▸ EXERCISE DIRECTIONS:
Both boundary lines count: repeat, exactly and alone, the lines from the one containing "Roughly how much" to the one containing "Which shapes are aligned vertically?", with pictures left out.

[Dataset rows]
--

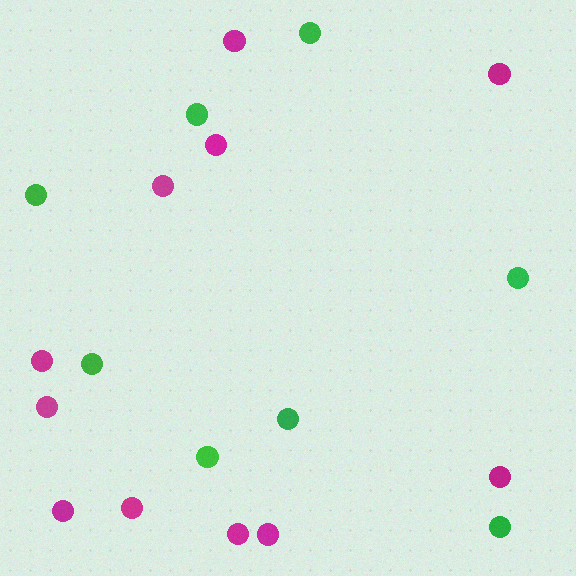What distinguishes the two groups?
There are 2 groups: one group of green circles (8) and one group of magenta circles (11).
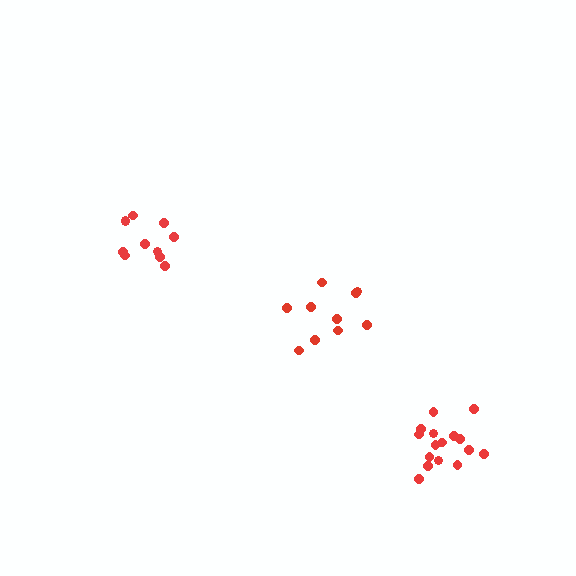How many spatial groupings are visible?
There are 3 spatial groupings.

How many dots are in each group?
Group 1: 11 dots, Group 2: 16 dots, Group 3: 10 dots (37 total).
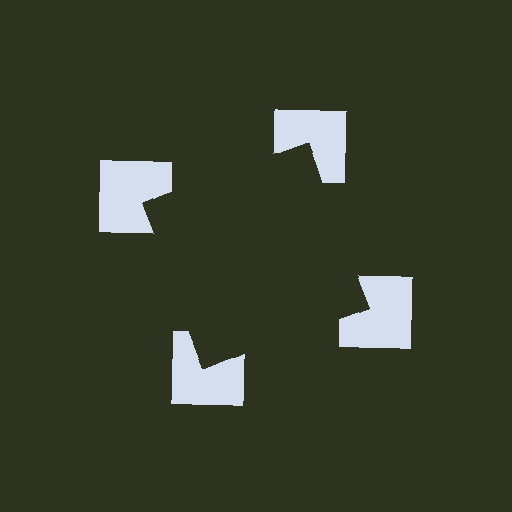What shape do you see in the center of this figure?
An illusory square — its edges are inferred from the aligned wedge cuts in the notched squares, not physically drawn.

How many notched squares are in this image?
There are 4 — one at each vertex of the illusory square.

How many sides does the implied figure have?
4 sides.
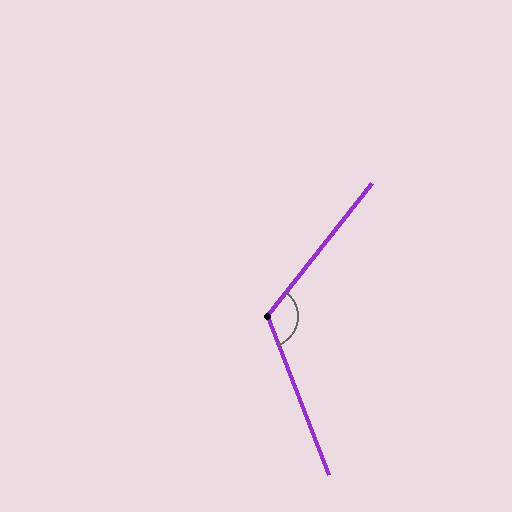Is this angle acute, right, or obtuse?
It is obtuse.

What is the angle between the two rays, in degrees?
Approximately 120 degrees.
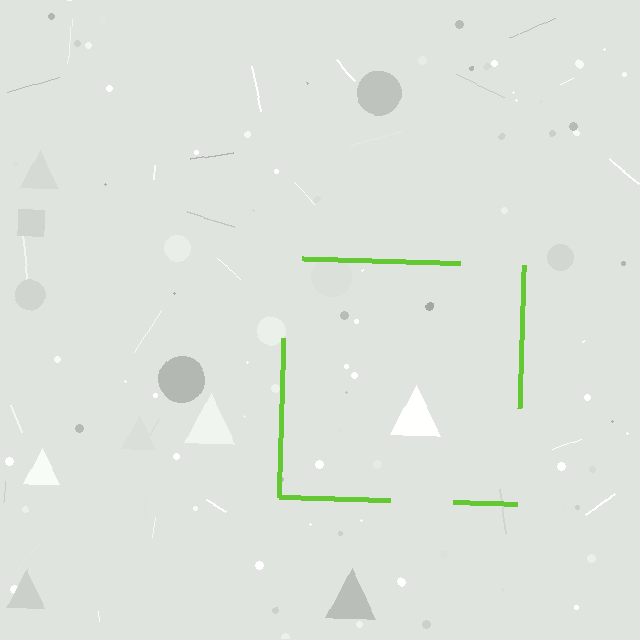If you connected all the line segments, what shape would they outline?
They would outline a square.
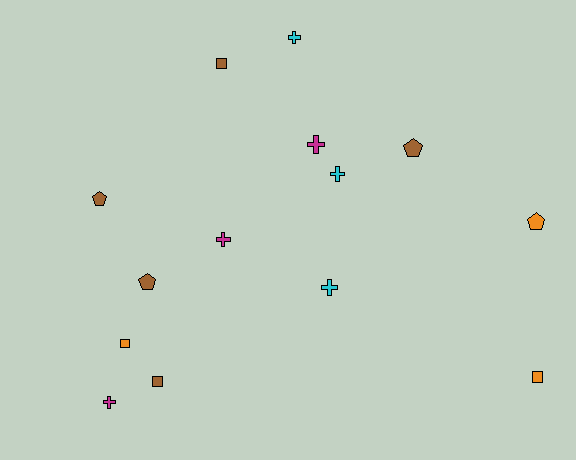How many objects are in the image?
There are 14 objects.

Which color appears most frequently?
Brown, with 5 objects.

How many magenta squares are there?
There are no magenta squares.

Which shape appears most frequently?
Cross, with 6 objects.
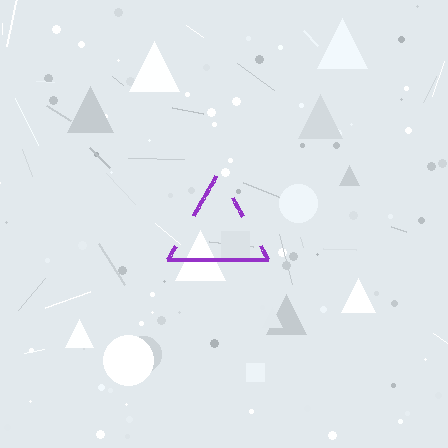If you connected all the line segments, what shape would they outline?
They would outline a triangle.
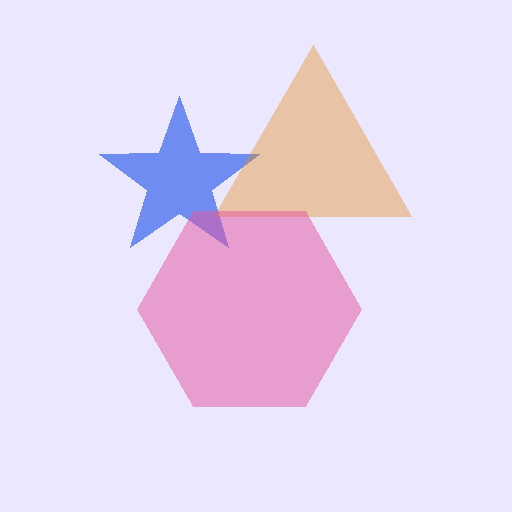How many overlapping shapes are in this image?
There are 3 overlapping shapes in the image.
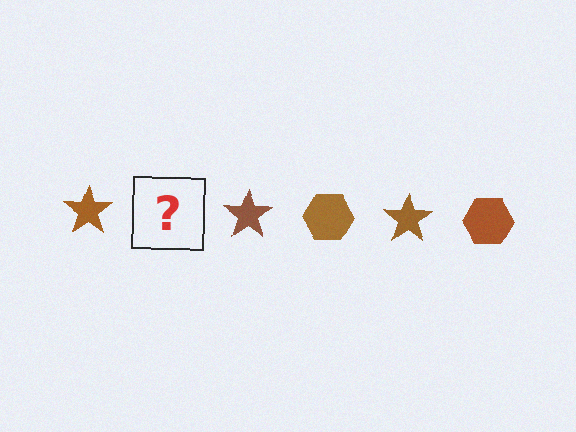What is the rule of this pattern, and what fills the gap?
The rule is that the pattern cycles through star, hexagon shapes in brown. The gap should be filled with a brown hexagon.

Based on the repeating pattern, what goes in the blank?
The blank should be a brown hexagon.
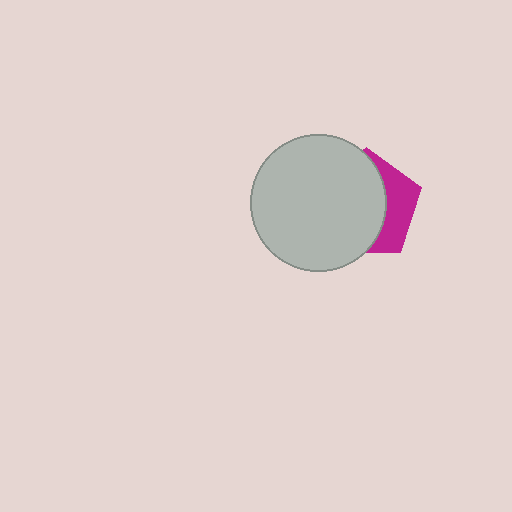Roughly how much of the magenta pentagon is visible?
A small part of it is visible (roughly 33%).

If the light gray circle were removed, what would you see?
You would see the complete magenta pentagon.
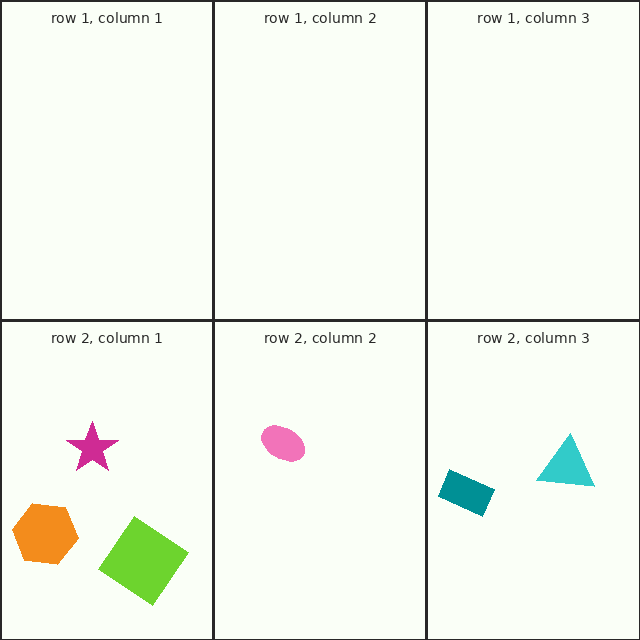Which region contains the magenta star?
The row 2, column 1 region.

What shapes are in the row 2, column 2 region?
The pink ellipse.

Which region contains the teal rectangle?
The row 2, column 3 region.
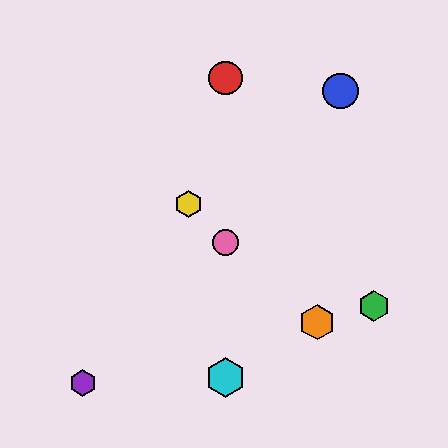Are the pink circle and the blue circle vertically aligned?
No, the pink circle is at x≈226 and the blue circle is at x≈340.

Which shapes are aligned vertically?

--

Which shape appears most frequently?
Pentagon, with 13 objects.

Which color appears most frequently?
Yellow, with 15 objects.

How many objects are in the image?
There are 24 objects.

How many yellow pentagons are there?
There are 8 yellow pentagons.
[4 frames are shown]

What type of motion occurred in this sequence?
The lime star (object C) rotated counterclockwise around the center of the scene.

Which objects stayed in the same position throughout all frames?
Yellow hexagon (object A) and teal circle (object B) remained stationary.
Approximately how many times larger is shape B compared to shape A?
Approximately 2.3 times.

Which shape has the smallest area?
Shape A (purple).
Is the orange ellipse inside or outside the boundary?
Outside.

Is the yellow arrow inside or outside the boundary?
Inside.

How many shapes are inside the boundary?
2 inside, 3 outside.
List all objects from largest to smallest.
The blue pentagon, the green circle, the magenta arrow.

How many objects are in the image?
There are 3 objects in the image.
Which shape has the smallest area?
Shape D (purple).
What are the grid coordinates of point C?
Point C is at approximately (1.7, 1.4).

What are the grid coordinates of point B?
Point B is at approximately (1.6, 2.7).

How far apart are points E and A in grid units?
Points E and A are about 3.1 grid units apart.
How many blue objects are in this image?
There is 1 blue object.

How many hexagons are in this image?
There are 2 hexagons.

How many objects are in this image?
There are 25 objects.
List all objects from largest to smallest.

--

▸ EXERCISE RESULT:
Roughly how much of the magenta pentagon is visible?
A small part of it is visible (roughly 33%).

If the light gray circle were removed, what would you see?
You would see the complete magenta pentagon.
Which region contains the magenta star?
The row 2, column 1 region.

What shapes are in the row 2, column 2 region?
The pink ellipse.

Which region contains the teal rectangle?
The row 2, column 3 region.
Are the pink circle and the blue circle vertically aligned?
No, the pink circle is at x≈226 and the blue circle is at x≈340.

Which shapes are aligned vertically?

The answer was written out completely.